YOUR INSTRUCTIONS>
Write out each line of the listing as it stands, without the images.

============

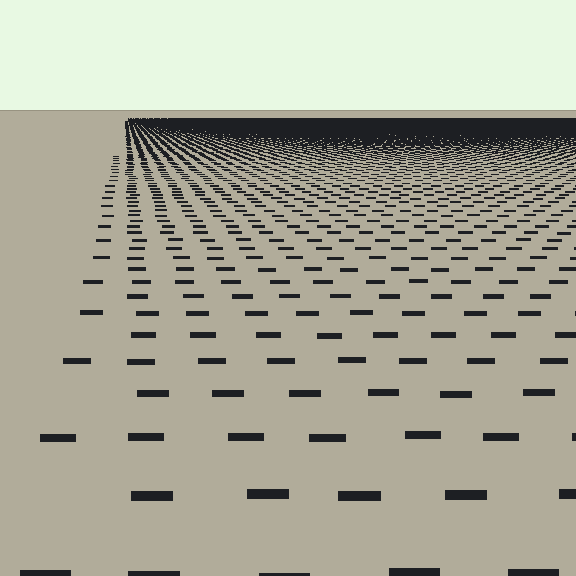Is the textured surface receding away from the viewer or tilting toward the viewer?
The surface is receding away from the viewer. Texture elements get smaller and denser toward the top.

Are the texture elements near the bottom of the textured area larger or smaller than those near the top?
Larger. Near the bottom, elements are closer to the viewer and appear at a bigger on-screen size.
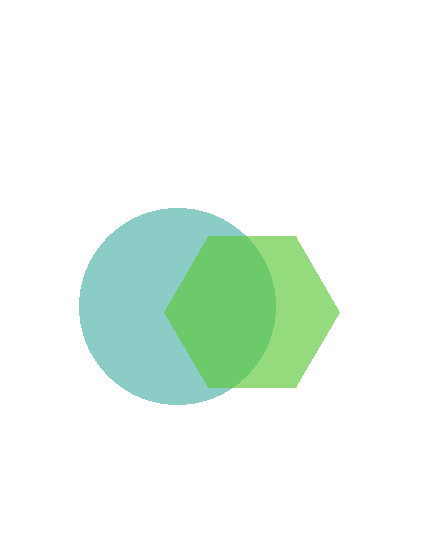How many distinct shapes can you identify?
There are 2 distinct shapes: a teal circle, a lime hexagon.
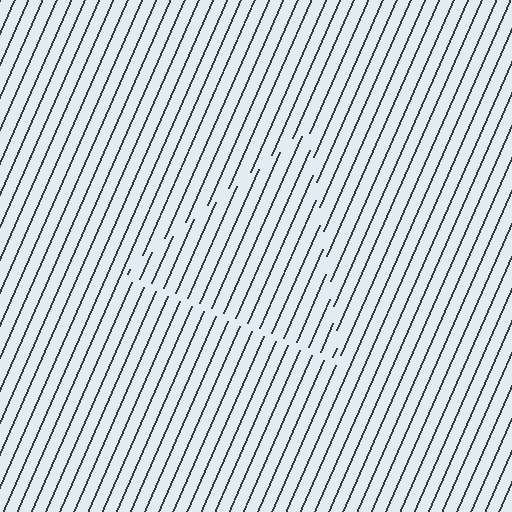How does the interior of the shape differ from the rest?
The interior of the shape contains the same grating, shifted by half a period — the contour is defined by the phase discontinuity where line-ends from the inner and outer gratings abut.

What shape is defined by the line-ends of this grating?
An illusory triangle. The interior of the shape contains the same grating, shifted by half a period — the contour is defined by the phase discontinuity where line-ends from the inner and outer gratings abut.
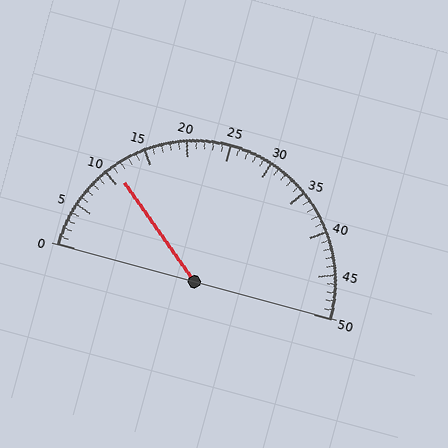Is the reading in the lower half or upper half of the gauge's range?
The reading is in the lower half of the range (0 to 50).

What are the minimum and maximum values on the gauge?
The gauge ranges from 0 to 50.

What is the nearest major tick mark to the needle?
The nearest major tick mark is 10.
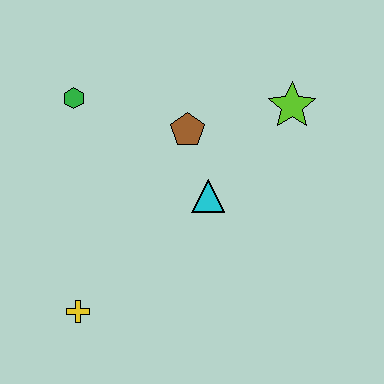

============

THE OUTPUT>
Is the textured surface receding away from the viewer or tilting toward the viewer?
The surface is receding away from the viewer. Texture elements get smaller and denser toward the top.

Are the texture elements near the bottom of the textured area larger or smaller than those near the top?
Larger. Near the bottom, elements are closer to the viewer and appear at a bigger on-screen size.
How many distinct shapes can you identify?
There are 2 distinct shapes: a teal circle, a lime hexagon.
How does the interior of the shape differ from the rest?
The interior of the shape contains the same grating, shifted by half a period — the contour is defined by the phase discontinuity where line-ends from the inner and outer gratings abut.

What shape is defined by the line-ends of this grating?
An illusory triangle. The interior of the shape contains the same grating, shifted by half a period — the contour is defined by the phase discontinuity where line-ends from the inner and outer gratings abut.
Is the reading in the lower half or upper half of the gauge's range?
The reading is in the lower half of the range (0 to 50).

What are the minimum and maximum values on the gauge?
The gauge ranges from 0 to 50.

What is the nearest major tick mark to the needle?
The nearest major tick mark is 10.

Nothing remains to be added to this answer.